**Work instructions:**
Write out every entry, unchanged. Skip any picture.

**Exercise inputs:**
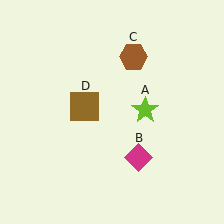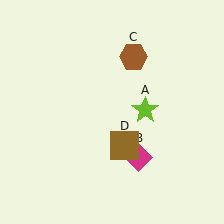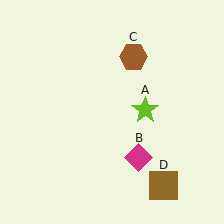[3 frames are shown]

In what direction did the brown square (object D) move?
The brown square (object D) moved down and to the right.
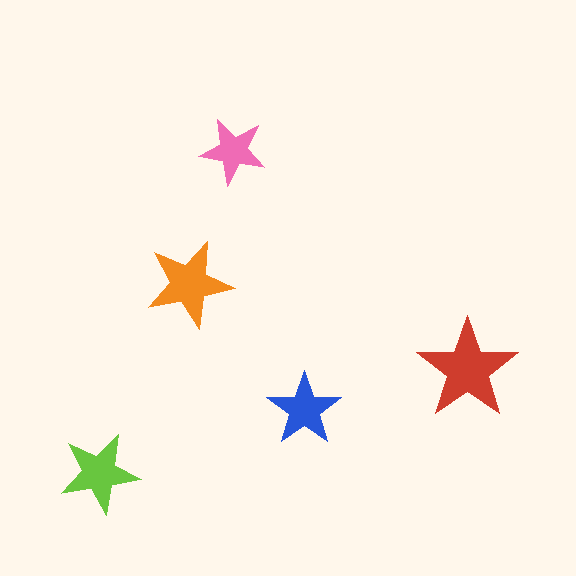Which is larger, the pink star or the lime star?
The lime one.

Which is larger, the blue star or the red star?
The red one.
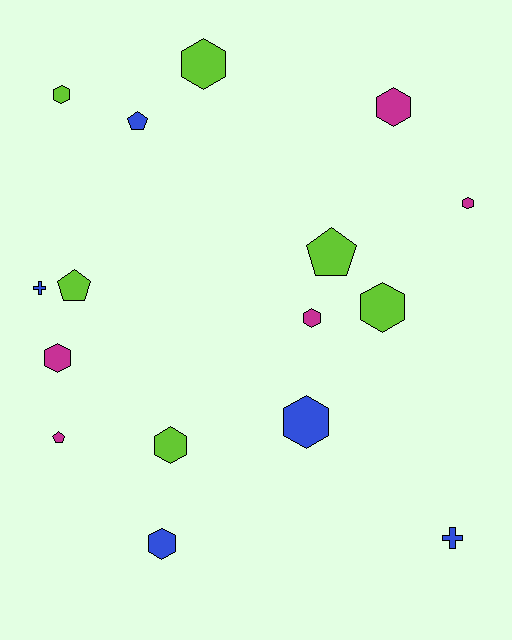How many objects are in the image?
There are 16 objects.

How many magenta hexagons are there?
There are 4 magenta hexagons.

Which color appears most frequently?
Lime, with 6 objects.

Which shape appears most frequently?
Hexagon, with 10 objects.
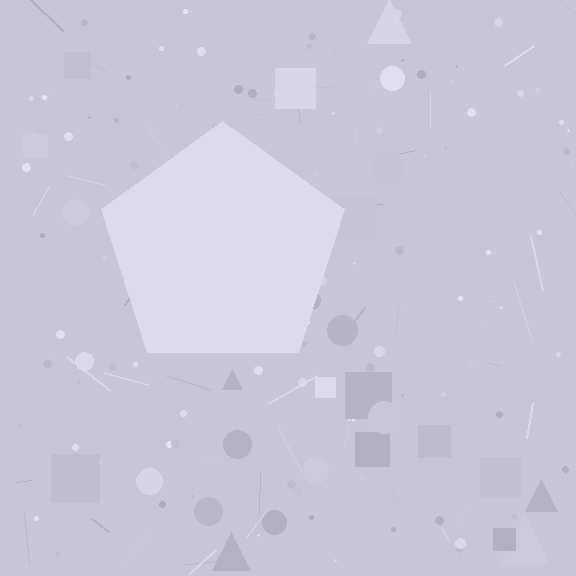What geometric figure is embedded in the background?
A pentagon is embedded in the background.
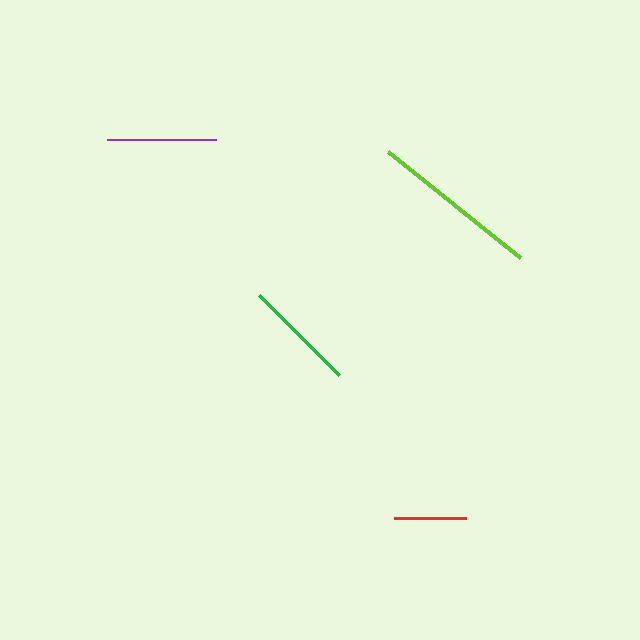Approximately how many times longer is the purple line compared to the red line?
The purple line is approximately 1.5 times the length of the red line.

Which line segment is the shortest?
The red line is the shortest at approximately 72 pixels.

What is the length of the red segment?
The red segment is approximately 72 pixels long.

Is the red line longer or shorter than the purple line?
The purple line is longer than the red line.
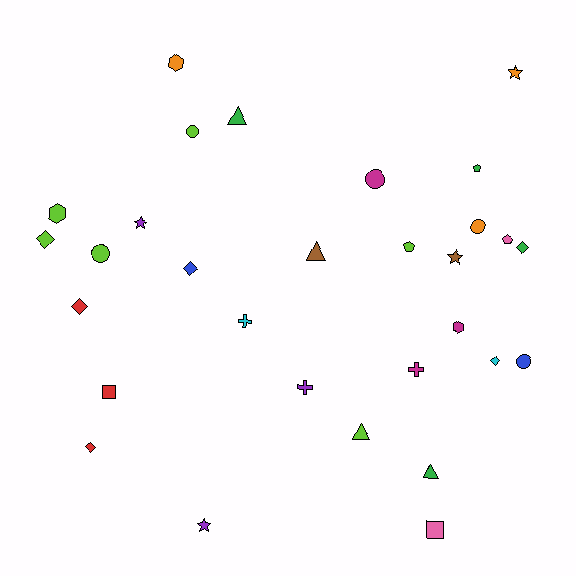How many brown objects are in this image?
There are 2 brown objects.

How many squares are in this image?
There are 2 squares.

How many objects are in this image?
There are 30 objects.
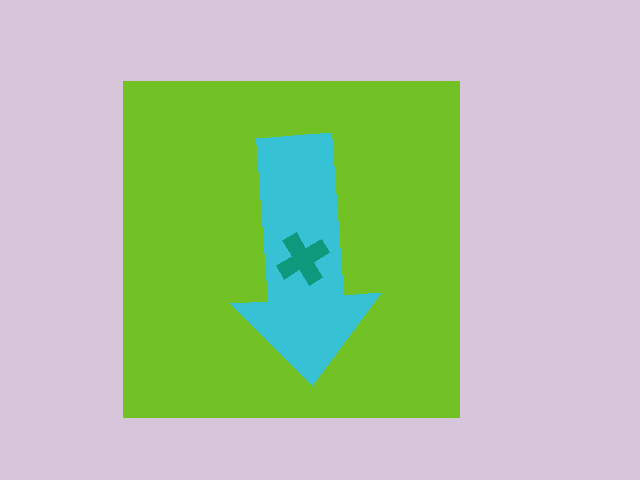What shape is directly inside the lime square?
The cyan arrow.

**Written answer:**
[3 frames are shown]

In what direction did the brown square (object D) move?
The brown square (object D) moved down and to the right.
Which is larger, the pink star or the lime star?
The lime one.

Which is larger, the blue star or the red star?
The red one.
How many objects are in the image?
There are 16 objects.

How many magenta hexagons are there?
There are 4 magenta hexagons.

Which color appears most frequently?
Lime, with 6 objects.

Which shape appears most frequently?
Hexagon, with 10 objects.
What geometric figure is embedded in the background?
A pentagon is embedded in the background.
Approximately how many times longer is the purple line compared to the red line?
The purple line is approximately 1.5 times the length of the red line.

Which line segment is the shortest?
The red line is the shortest at approximately 72 pixels.

What is the length of the red segment?
The red segment is approximately 72 pixels long.

Is the red line longer or shorter than the purple line?
The purple line is longer than the red line.
How many brown objects are in this image?
There are 2 brown objects.

How many squares are in this image?
There are 2 squares.

How many objects are in this image?
There are 30 objects.
What shape is directly inside the lime square?
The cyan arrow.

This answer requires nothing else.